## Requirements
Word for word, quote the lines from the one containing "Which object is lowest down?" to the end of the entries below, including both. Leave pictures out.
★ ★ ★ ★ ★
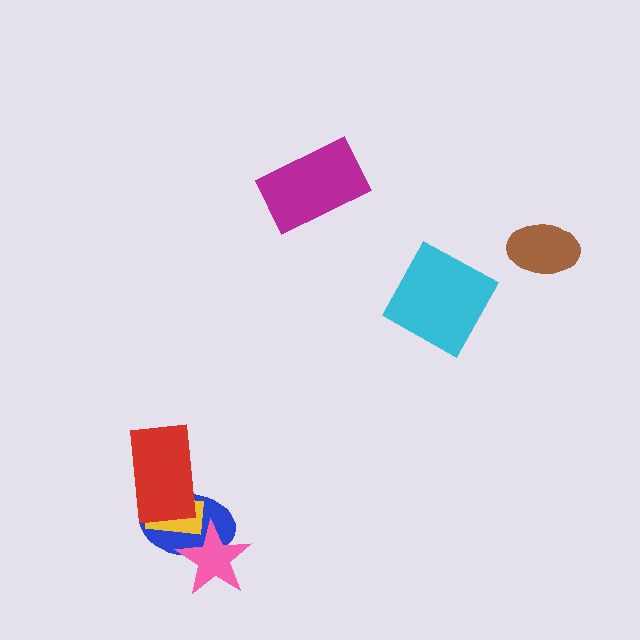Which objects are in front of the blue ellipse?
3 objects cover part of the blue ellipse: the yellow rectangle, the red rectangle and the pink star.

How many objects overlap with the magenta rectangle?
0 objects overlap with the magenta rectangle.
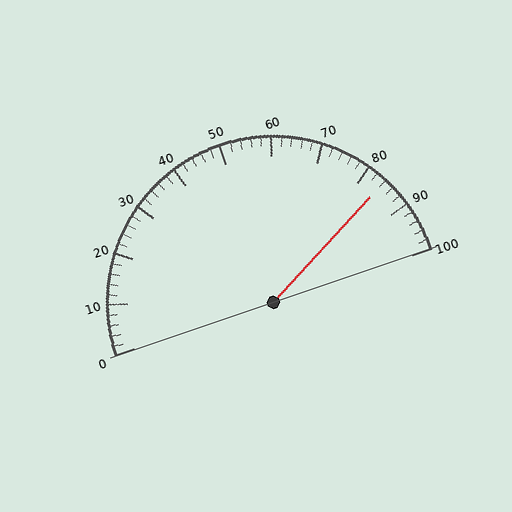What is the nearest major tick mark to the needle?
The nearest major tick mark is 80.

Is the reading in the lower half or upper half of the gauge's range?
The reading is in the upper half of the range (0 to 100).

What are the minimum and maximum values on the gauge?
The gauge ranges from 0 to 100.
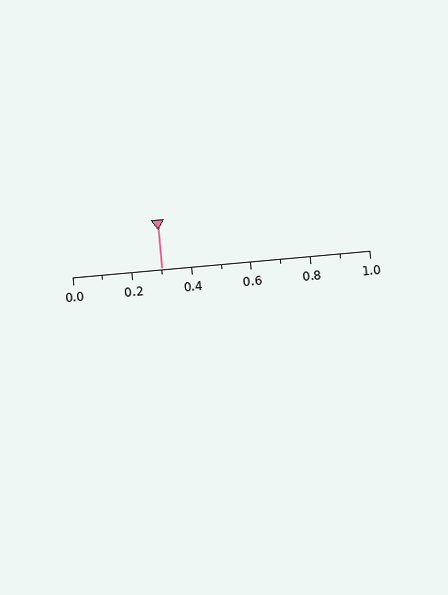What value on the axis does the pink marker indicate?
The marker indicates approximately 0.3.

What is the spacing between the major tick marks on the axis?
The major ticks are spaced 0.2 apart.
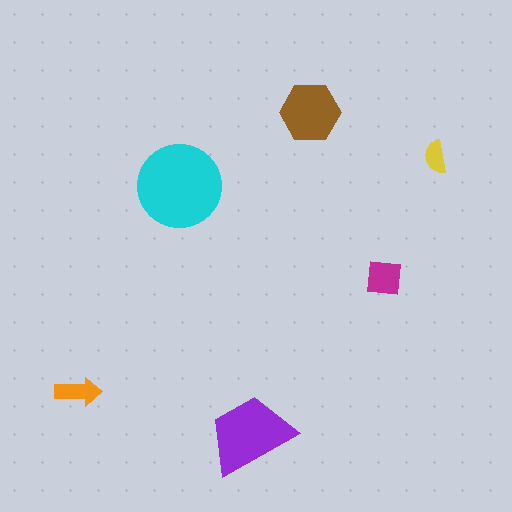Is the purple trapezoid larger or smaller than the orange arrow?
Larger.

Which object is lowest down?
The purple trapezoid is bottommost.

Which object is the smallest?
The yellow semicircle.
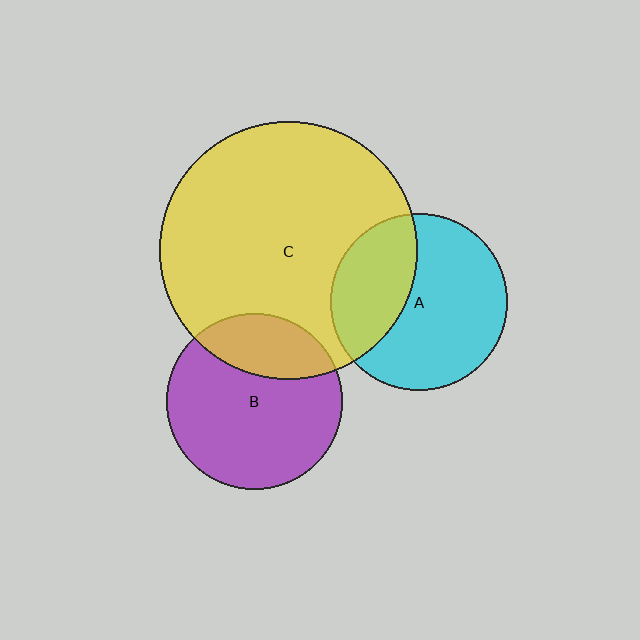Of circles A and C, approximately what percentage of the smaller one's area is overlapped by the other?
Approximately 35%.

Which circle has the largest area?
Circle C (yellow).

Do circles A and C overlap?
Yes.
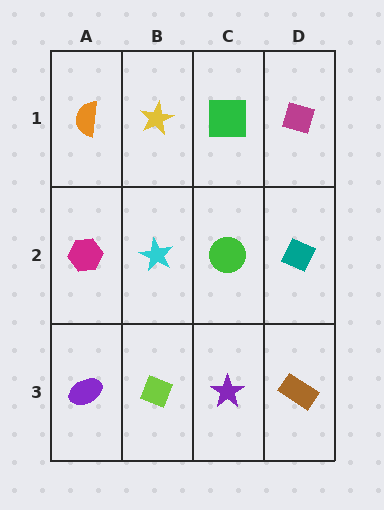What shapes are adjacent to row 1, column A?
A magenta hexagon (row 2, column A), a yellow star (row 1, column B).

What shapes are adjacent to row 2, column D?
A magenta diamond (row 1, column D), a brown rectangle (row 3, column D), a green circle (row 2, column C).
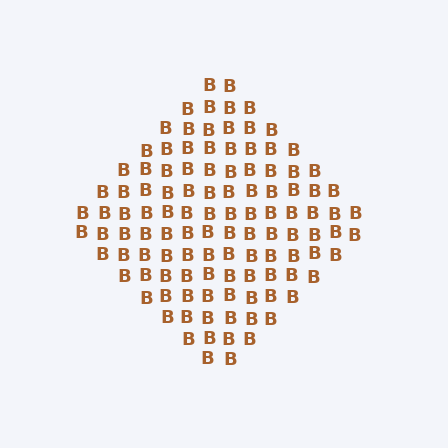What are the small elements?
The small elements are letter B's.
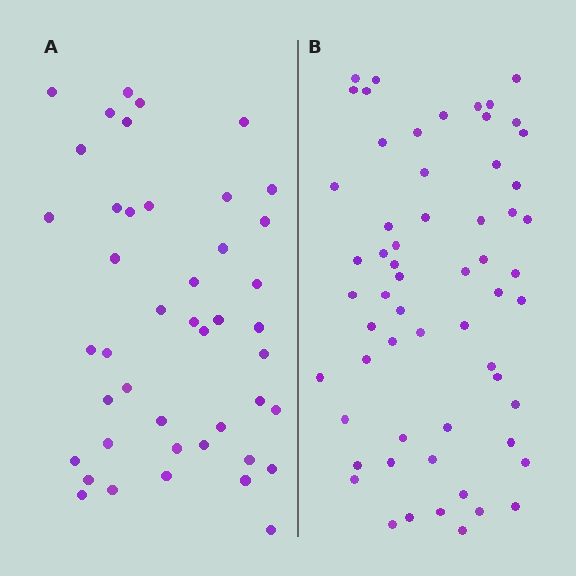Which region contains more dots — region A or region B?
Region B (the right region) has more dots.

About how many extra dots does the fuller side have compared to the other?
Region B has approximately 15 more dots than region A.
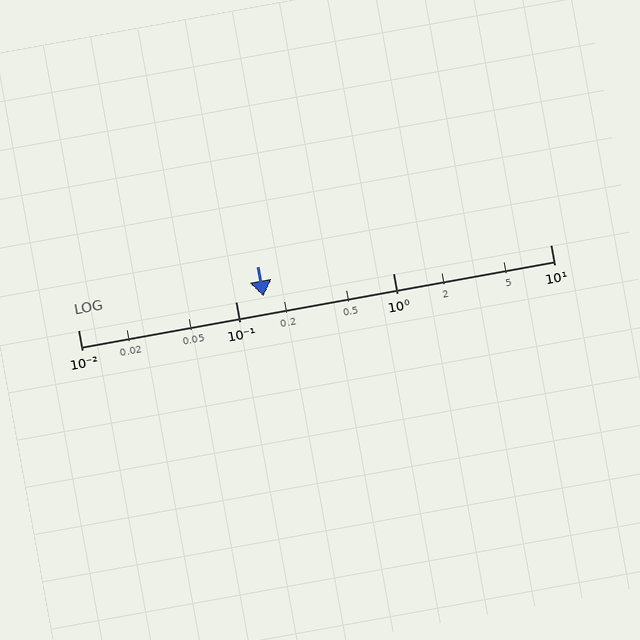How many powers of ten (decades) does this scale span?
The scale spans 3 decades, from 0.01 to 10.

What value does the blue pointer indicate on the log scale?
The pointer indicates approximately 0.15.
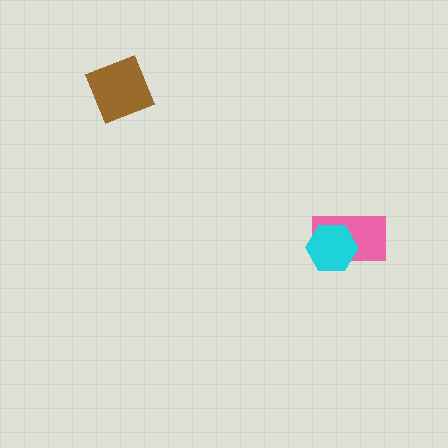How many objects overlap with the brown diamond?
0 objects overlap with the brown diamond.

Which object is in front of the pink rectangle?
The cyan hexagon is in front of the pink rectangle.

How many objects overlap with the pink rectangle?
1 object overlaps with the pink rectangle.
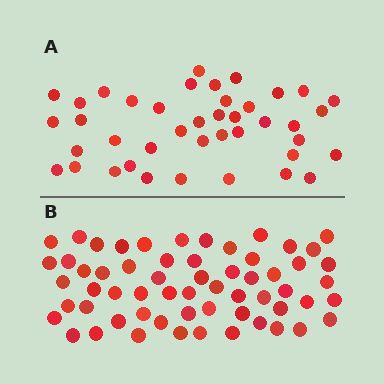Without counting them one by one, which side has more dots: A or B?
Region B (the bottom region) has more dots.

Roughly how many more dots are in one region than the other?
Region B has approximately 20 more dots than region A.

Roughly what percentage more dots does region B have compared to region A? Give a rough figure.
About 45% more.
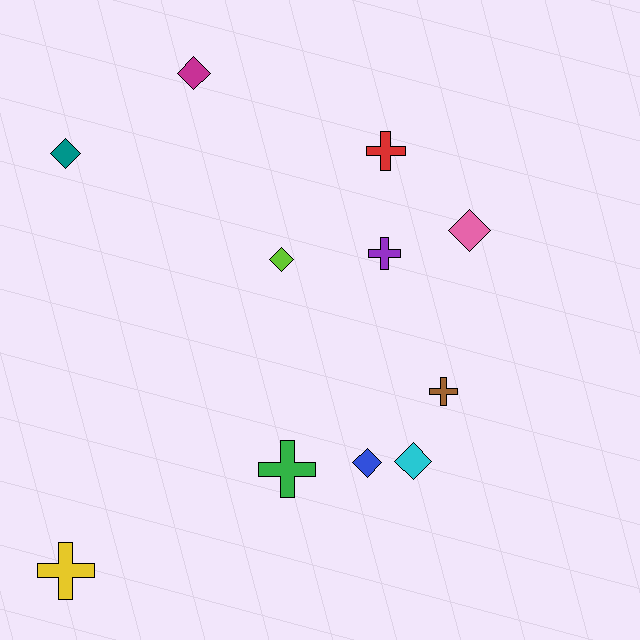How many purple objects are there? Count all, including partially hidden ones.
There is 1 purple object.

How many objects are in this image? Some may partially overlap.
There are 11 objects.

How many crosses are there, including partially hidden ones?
★ ★ ★ ★ ★
## Expected answer
Which object is lowest down?
The purple trapezoid is bottommost.

Which object is the smallest?
The yellow semicircle.
Of circles A and C, approximately what percentage of the smaller one's area is overlapped by the other?
Approximately 35%.

Which circle has the largest area?
Circle C (yellow).

Do circles A and C overlap?
Yes.
What shapes are adjacent to row 1, column A?
A magenta hexagon (row 2, column A), a yellow star (row 1, column B).

What shapes are adjacent to row 2, column D?
A magenta diamond (row 1, column D), a brown rectangle (row 3, column D), a green circle (row 2, column C).
What are the small elements?
The small elements are letter B's.
Which region contains more dots — region A or region B?
Region B (the right region) has more dots.

About how many extra dots does the fuller side have compared to the other?
Region B has approximately 15 more dots than region A.
How many powers of ten (decades) does this scale span?
The scale spans 3 decades, from 0.01 to 10.

What value does the blue pointer indicate on the log scale?
The pointer indicates approximately 0.15.
How many objects overlap with the brown diamond?
0 objects overlap with the brown diamond.

Which object is in front of the pink rectangle?
The cyan hexagon is in front of the pink rectangle.

How many objects overlap with the pink rectangle?
1 object overlaps with the pink rectangle.
Without counting them one by one, which side has more dots: A or B?
Region B (the bottom region) has more dots.

Roughly how many more dots are in one region than the other?
Region B has approximately 20 more dots than region A.

Roughly what percentage more dots does region B have compared to region A? Give a rough figure.
About 45% more.
How many purple objects are there? Count all, including partially hidden ones.
There is 1 purple object.

How many objects are in this image? Some may partially overlap.
There are 11 objects.

How many crosses are there, including partially hidden ones?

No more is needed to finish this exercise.